What the task requires: Emit the exact text of every line from the line with "In what direction" to the line with "Which objects stayed", both ends included. No other output is expected.

Supplied records:
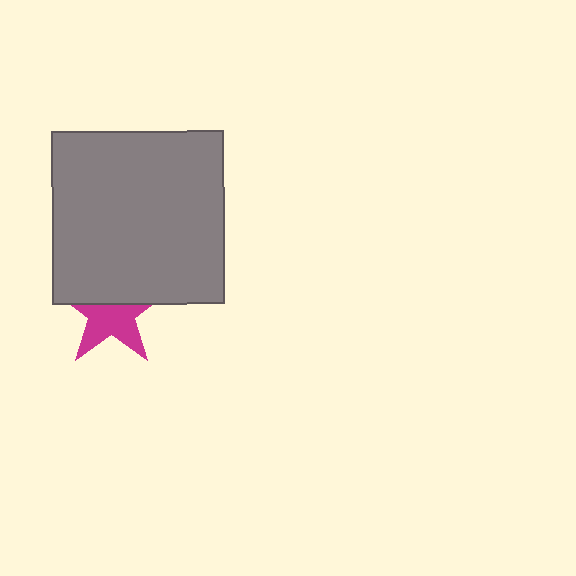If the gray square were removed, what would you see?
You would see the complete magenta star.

==

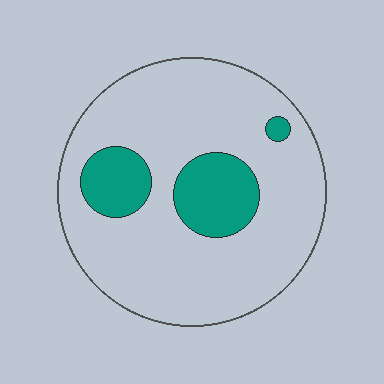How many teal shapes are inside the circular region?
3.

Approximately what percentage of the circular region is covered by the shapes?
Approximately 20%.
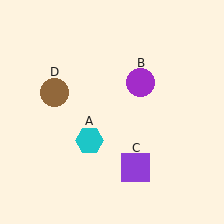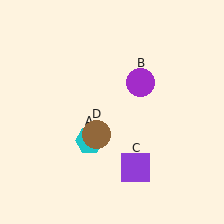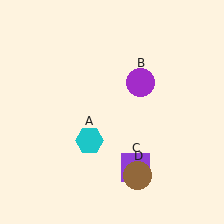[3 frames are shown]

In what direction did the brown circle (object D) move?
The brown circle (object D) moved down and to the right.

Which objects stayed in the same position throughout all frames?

Solution below:
In what direction did the brown circle (object D) move?
The brown circle (object D) moved down and to the right.

Which objects stayed in the same position throughout all frames?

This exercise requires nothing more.